GIVEN REQUEST
Your task is to reproduce word for word the lines running from the line containing "How does the" to the line containing "[4 frames are shown]", inclusive. Nothing else belongs in the answer.

>>>

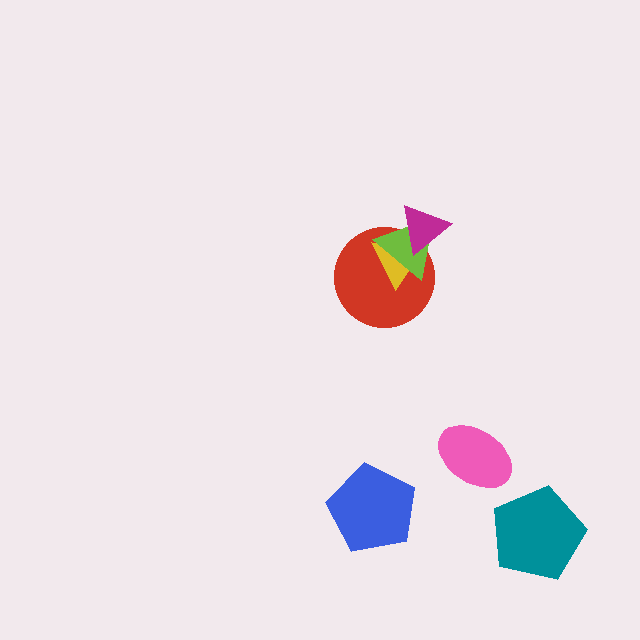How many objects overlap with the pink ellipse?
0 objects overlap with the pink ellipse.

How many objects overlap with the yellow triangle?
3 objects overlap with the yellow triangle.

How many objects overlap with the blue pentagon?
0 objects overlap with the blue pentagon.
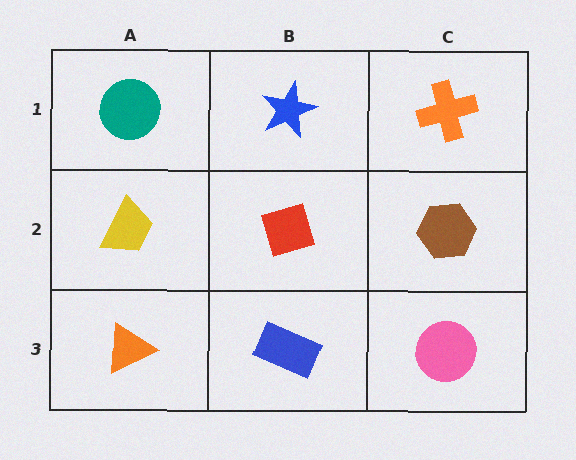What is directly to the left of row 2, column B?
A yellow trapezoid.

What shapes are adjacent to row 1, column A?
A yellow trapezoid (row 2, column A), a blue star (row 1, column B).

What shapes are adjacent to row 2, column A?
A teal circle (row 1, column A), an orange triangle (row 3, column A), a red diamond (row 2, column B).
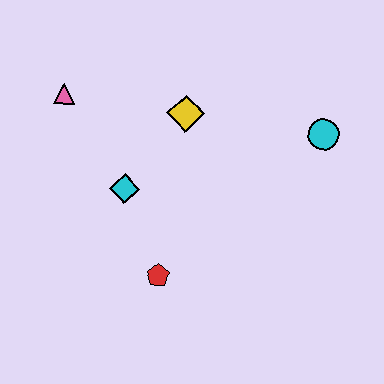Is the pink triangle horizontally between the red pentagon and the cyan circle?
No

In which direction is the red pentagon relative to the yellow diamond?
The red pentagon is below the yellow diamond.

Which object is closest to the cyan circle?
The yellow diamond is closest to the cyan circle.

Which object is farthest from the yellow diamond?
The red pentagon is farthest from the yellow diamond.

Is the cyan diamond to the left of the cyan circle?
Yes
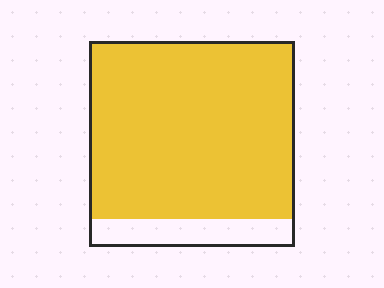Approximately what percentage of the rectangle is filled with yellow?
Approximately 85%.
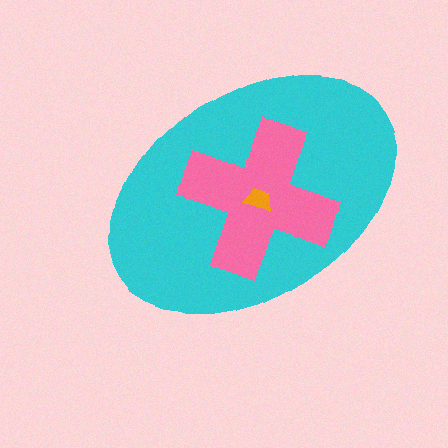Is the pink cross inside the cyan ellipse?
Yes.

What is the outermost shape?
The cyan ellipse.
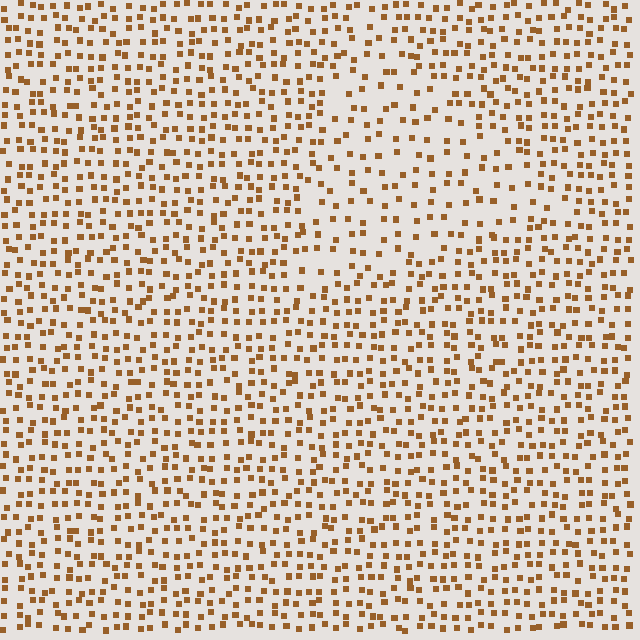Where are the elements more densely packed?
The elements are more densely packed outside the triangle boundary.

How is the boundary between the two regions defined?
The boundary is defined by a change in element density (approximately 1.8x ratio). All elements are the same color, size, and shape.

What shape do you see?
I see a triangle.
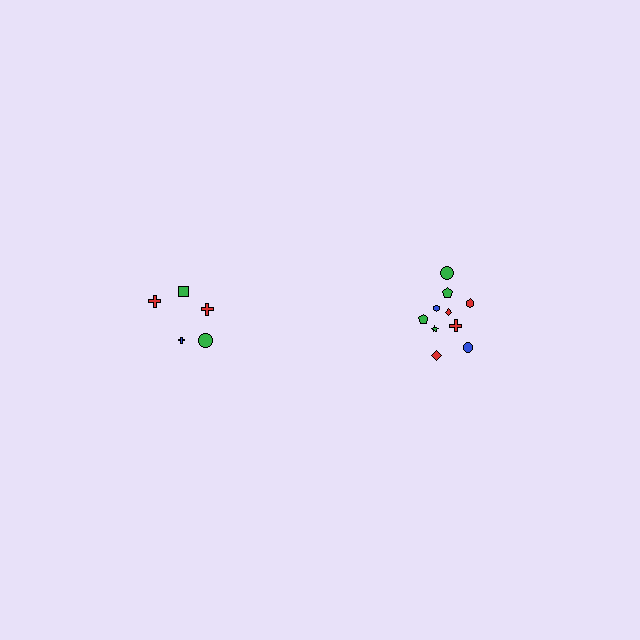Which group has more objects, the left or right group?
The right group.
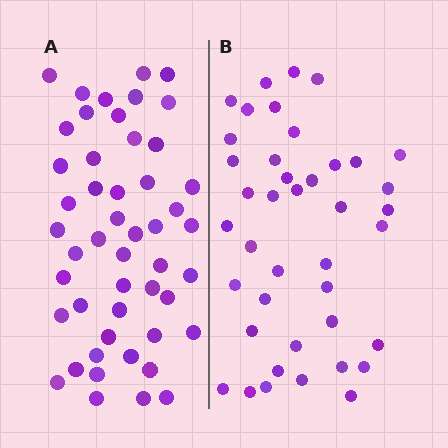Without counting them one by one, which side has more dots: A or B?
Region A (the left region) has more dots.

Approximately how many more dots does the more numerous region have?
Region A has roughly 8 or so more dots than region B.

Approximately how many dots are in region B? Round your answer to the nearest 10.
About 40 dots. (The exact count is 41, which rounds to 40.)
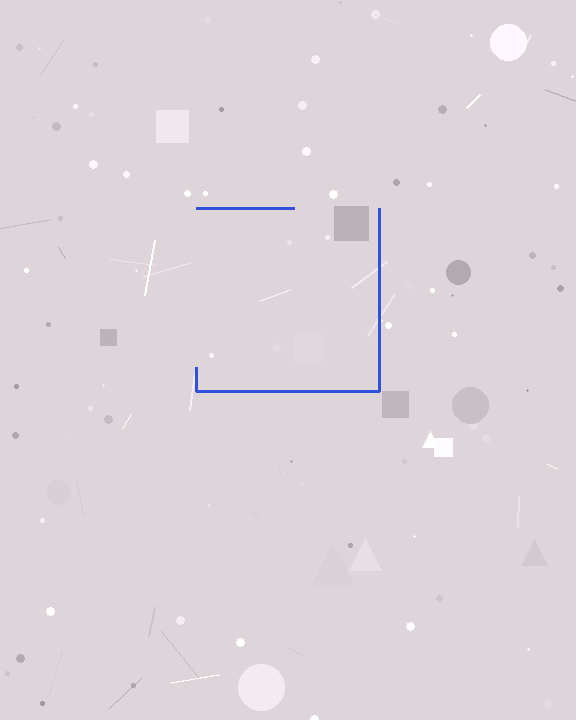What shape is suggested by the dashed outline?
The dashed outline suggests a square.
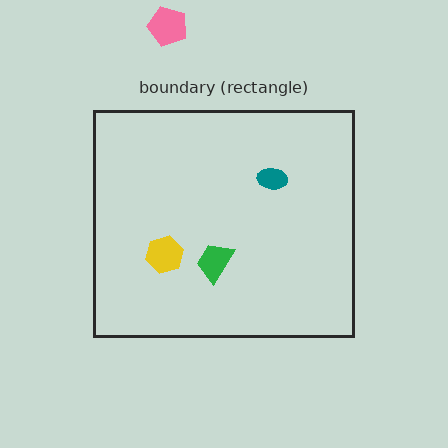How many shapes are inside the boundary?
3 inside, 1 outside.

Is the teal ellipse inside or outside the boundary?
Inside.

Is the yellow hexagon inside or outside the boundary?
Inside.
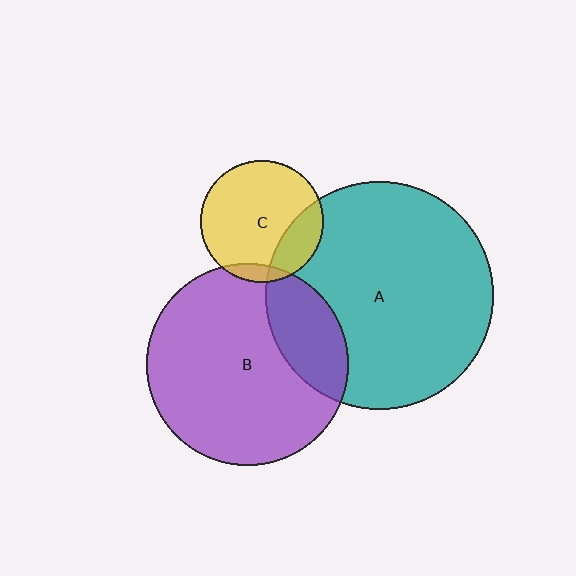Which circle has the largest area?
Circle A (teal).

<<<
>>>

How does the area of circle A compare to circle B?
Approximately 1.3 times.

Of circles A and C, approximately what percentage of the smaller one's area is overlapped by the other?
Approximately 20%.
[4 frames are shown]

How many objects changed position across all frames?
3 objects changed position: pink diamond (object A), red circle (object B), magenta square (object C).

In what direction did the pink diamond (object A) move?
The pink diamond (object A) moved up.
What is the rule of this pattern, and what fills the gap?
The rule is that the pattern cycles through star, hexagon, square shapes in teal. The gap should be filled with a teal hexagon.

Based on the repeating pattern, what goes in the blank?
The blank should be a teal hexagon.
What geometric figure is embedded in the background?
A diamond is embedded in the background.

<<<
>>>

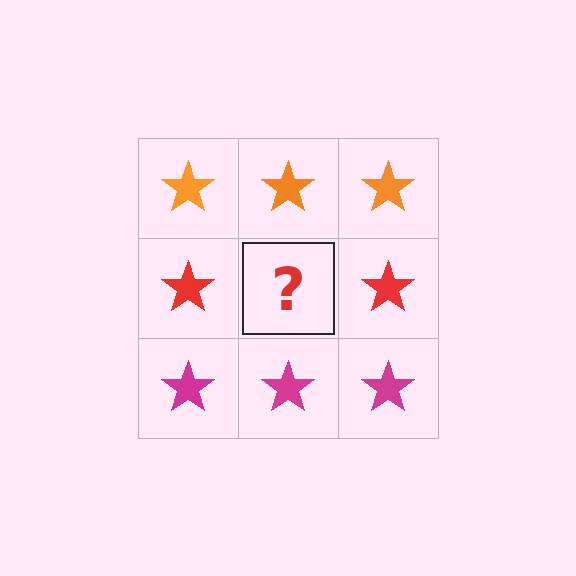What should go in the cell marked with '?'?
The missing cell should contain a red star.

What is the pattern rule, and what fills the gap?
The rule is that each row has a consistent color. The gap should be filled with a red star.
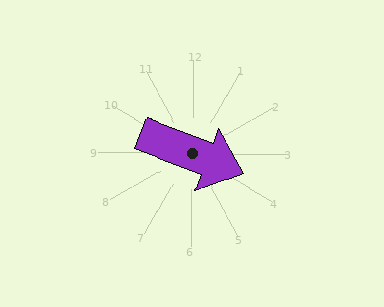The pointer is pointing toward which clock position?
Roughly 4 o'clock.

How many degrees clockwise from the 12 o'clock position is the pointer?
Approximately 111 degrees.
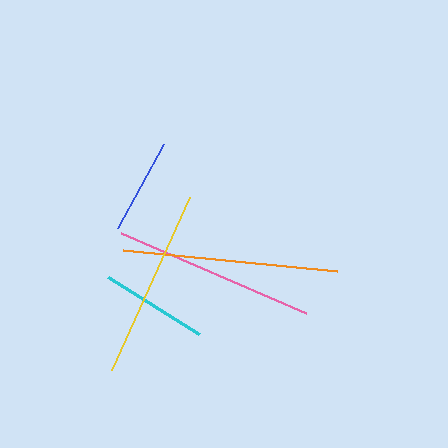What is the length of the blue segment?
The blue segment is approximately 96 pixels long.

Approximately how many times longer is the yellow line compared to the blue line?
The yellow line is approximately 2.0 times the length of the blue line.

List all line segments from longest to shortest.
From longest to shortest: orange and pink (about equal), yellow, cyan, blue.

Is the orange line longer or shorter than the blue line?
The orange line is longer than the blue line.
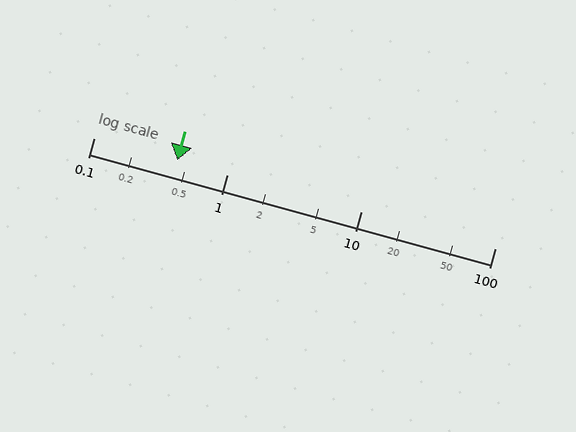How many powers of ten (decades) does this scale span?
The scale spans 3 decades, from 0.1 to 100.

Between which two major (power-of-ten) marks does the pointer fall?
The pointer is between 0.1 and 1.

<<<

TASK OUTPUT
How does the area of circle A compare to circle B?
Approximately 1.3 times.

Of circles A and C, approximately what percentage of the smaller one's area is overlapped by the other?
Approximately 20%.
[4 frames are shown]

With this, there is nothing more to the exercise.